───── Input for this task ─────

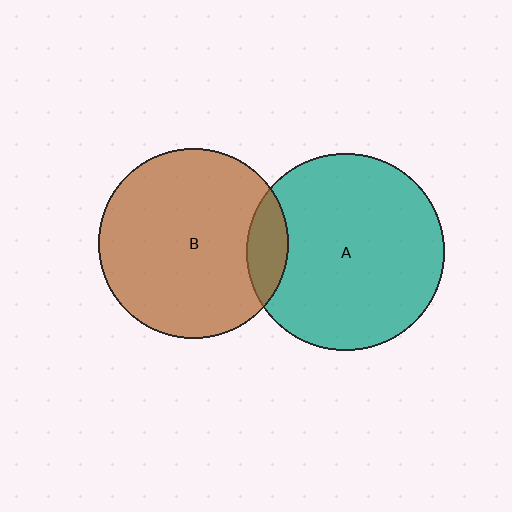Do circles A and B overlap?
Yes.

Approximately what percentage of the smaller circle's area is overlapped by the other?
Approximately 10%.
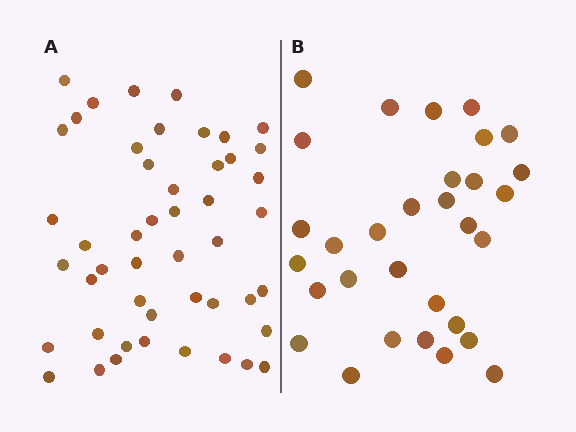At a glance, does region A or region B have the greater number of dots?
Region A (the left region) has more dots.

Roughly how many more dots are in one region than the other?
Region A has approximately 15 more dots than region B.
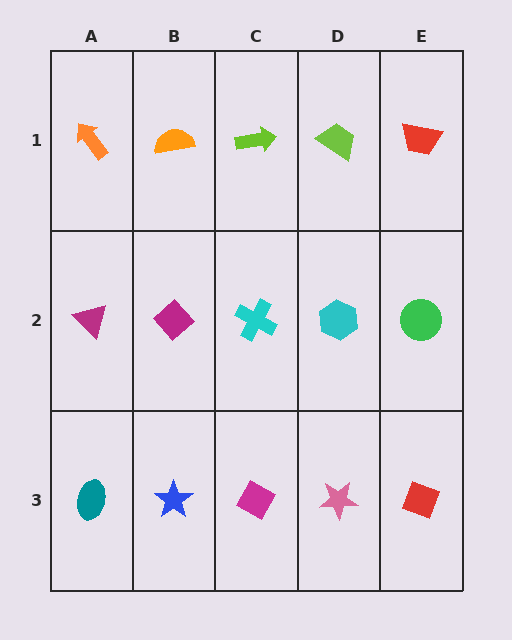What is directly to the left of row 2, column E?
A cyan hexagon.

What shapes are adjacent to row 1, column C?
A cyan cross (row 2, column C), an orange semicircle (row 1, column B), a lime trapezoid (row 1, column D).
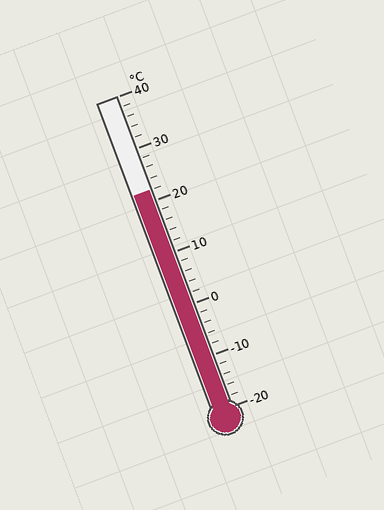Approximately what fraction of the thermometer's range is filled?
The thermometer is filled to approximately 70% of its range.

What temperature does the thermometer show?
The thermometer shows approximately 22°C.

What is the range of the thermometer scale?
The thermometer scale ranges from -20°C to 40°C.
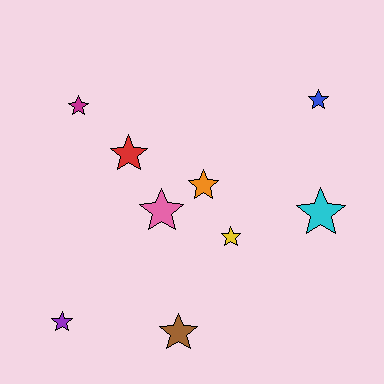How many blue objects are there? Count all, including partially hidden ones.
There is 1 blue object.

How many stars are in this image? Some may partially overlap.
There are 9 stars.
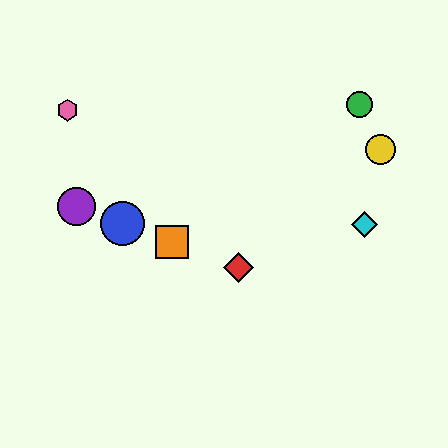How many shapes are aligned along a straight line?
4 shapes (the red diamond, the blue circle, the purple circle, the orange square) are aligned along a straight line.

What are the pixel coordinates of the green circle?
The green circle is at (359, 105).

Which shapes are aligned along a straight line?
The red diamond, the blue circle, the purple circle, the orange square are aligned along a straight line.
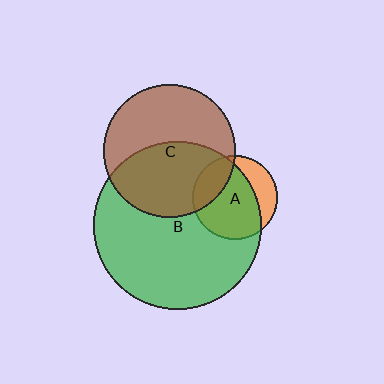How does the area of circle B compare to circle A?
Approximately 3.9 times.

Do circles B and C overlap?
Yes.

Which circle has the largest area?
Circle B (green).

─────

What is expected ▸
Output only the lines from the line that contains "How many stars" through the end of the material, both ends included, and skip every picture.

Exercise output ▸
How many stars are in this image? Some may partially overlap.
There are 9 stars.
How many shapes are aligned along a straight line?
4 shapes (the red diamond, the blue circle, the purple circle, the orange square) are aligned along a straight line.

What are the pixel coordinates of the green circle?
The green circle is at (359, 105).

Which shapes are aligned along a straight line?
The red diamond, the blue circle, the purple circle, the orange square are aligned along a straight line.
How does the area of circle B compare to circle A?
Approximately 3.9 times.

Do circles B and C overlap?
Yes.

Which circle has the largest area?
Circle B (green).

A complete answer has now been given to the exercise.